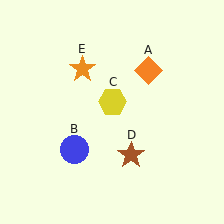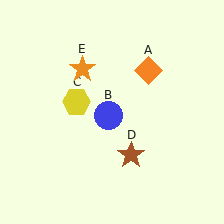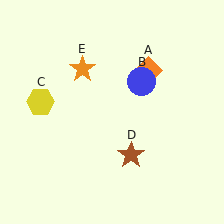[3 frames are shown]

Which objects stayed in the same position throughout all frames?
Orange diamond (object A) and brown star (object D) and orange star (object E) remained stationary.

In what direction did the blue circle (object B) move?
The blue circle (object B) moved up and to the right.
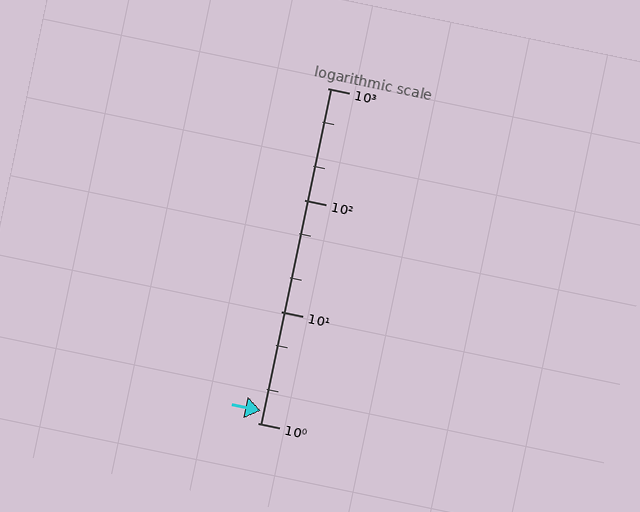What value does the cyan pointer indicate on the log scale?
The pointer indicates approximately 1.3.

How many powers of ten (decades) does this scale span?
The scale spans 3 decades, from 1 to 1000.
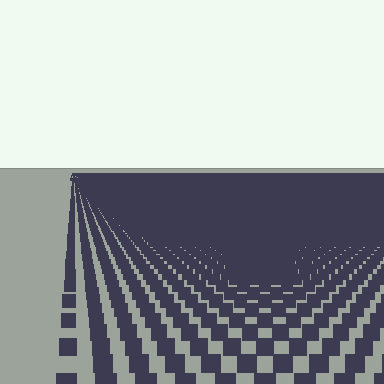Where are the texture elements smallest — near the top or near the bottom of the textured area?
Near the top.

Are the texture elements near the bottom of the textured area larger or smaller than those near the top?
Larger. Near the bottom, elements are closer to the viewer and appear at a bigger on-screen size.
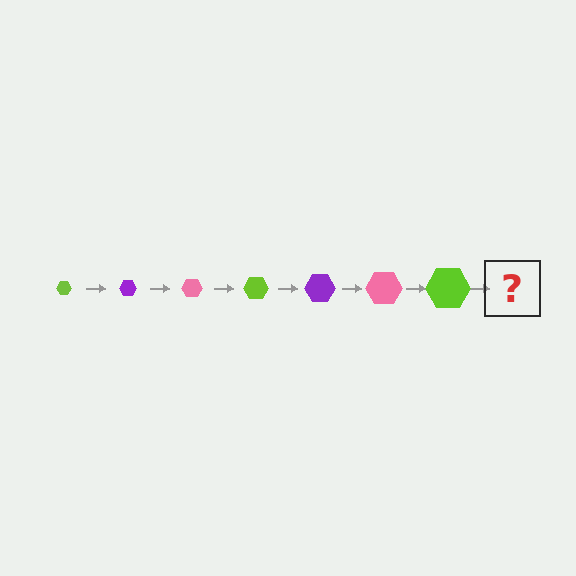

============================================================

THE EXERCISE = Set each line of the records down exactly, leaving every picture out.

REPLY =
[3 frames are shown]

Which objects stayed in the same position throughout all frames?
Orange diamond (object A) and brown star (object D) and orange star (object E) remained stationary.

In what direction did the blue circle (object B) move?
The blue circle (object B) moved up and to the right.
What value does the cyan pointer indicate on the log scale?
The pointer indicates approximately 1.3.

How many powers of ten (decades) does this scale span?
The scale spans 3 decades, from 1 to 1000.
Where are the texture elements smallest — near the top or near the bottom of the textured area?
Near the top.

Are the texture elements near the bottom of the textured area larger or smaller than those near the top?
Larger. Near the bottom, elements are closer to the viewer and appear at a bigger on-screen size.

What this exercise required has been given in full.